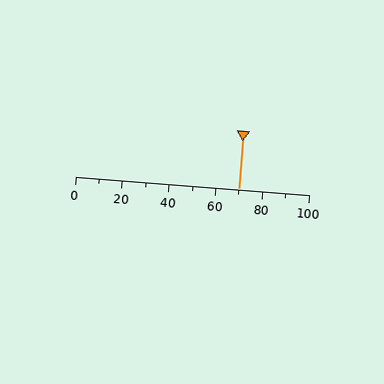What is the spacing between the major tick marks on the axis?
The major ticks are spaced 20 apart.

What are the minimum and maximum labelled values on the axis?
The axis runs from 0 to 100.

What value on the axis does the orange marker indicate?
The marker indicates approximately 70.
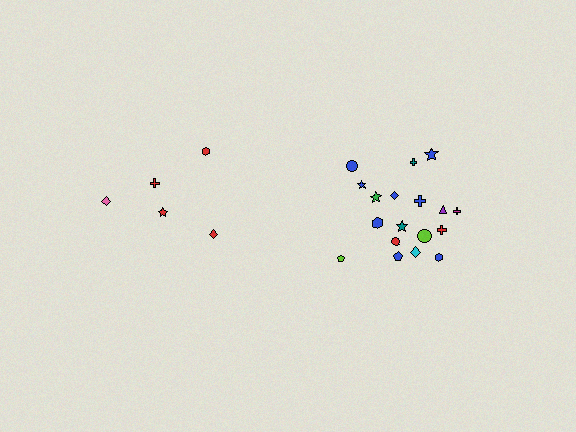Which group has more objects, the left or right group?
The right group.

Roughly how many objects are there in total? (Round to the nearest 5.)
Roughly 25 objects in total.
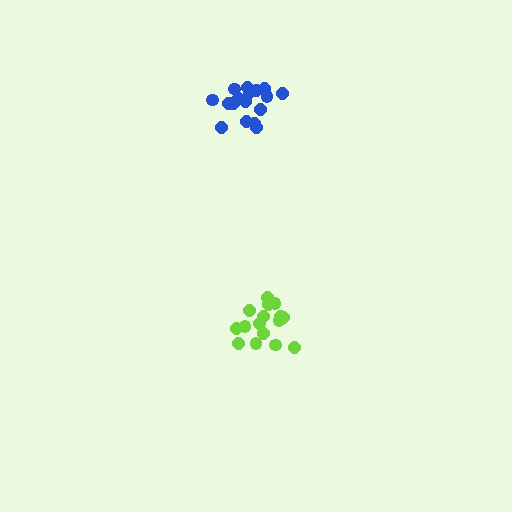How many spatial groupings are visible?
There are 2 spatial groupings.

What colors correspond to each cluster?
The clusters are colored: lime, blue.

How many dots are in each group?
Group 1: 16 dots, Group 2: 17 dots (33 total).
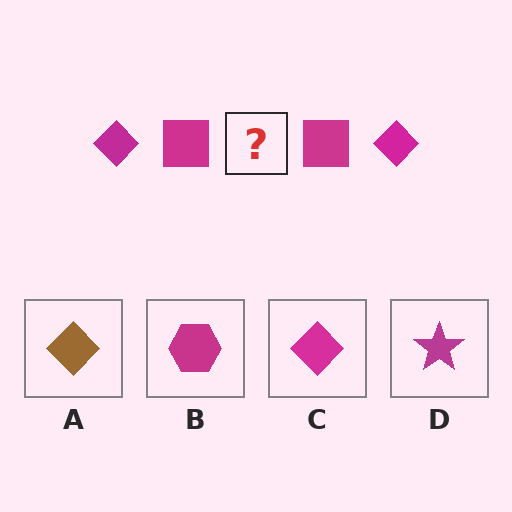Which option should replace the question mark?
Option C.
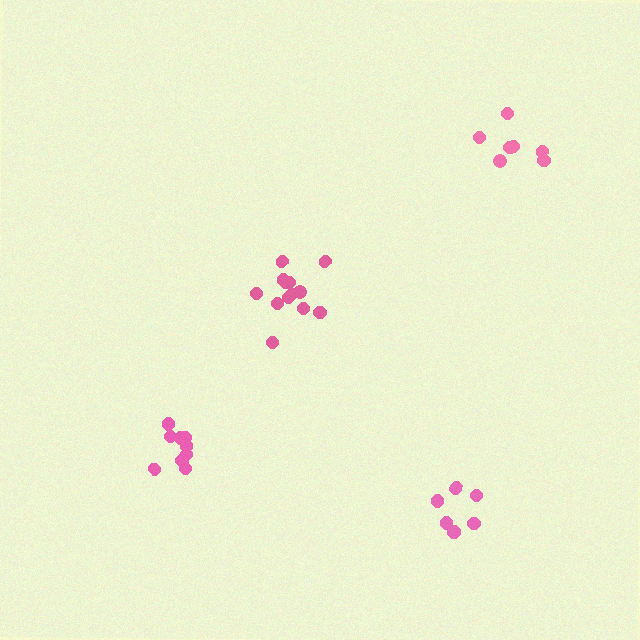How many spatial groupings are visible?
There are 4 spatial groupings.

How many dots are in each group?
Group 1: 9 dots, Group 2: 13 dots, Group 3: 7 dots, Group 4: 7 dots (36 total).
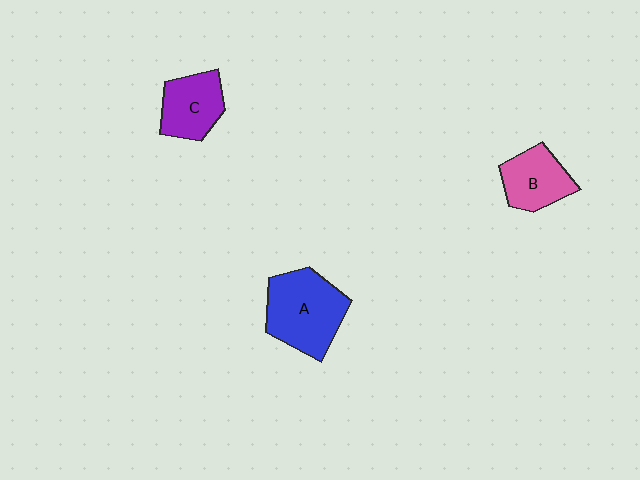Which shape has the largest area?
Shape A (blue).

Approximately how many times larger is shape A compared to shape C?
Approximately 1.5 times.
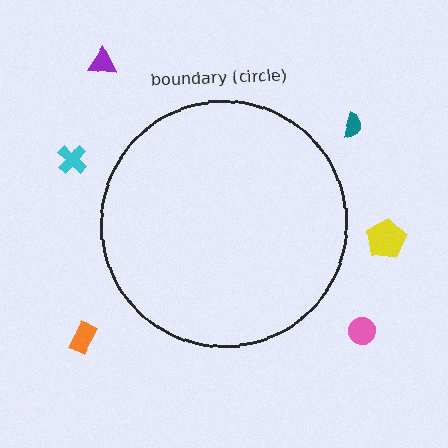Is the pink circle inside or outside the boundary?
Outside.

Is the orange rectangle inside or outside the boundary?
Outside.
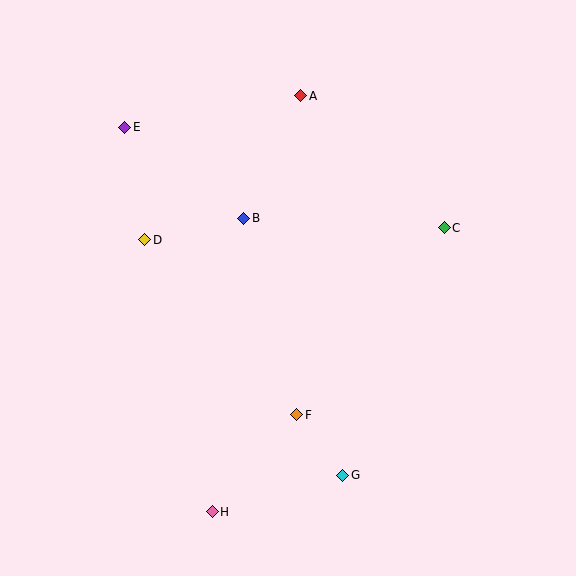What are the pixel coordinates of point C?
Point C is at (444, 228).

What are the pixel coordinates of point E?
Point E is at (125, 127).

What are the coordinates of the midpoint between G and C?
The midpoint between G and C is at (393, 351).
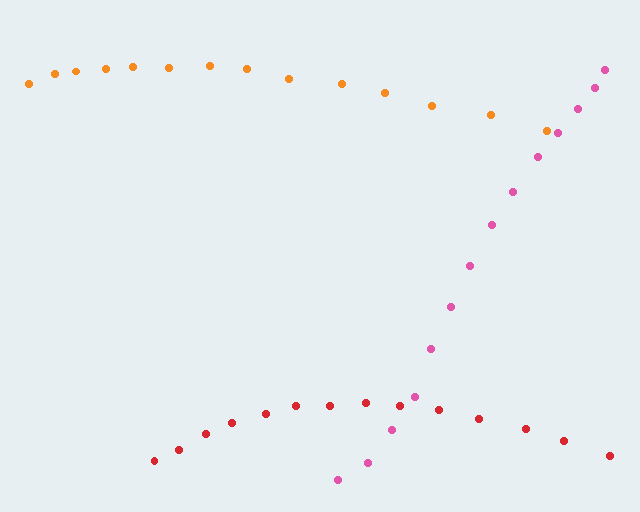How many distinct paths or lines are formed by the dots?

....

**Short problem**: Extract, word for word, every line from the one holding "What are the pixel coordinates of point C?" through the closing line of the data above. Do not include any pictures.

**Expected output**:
What are the pixel coordinates of point C?
Point C is at (444, 228).

What are the pixel coordinates of point E?
Point E is at (125, 127).

What are the coordinates of the midpoint between G and C?
The midpoint between G and C is at (393, 351).
How many distinct paths or lines are formed by the dots?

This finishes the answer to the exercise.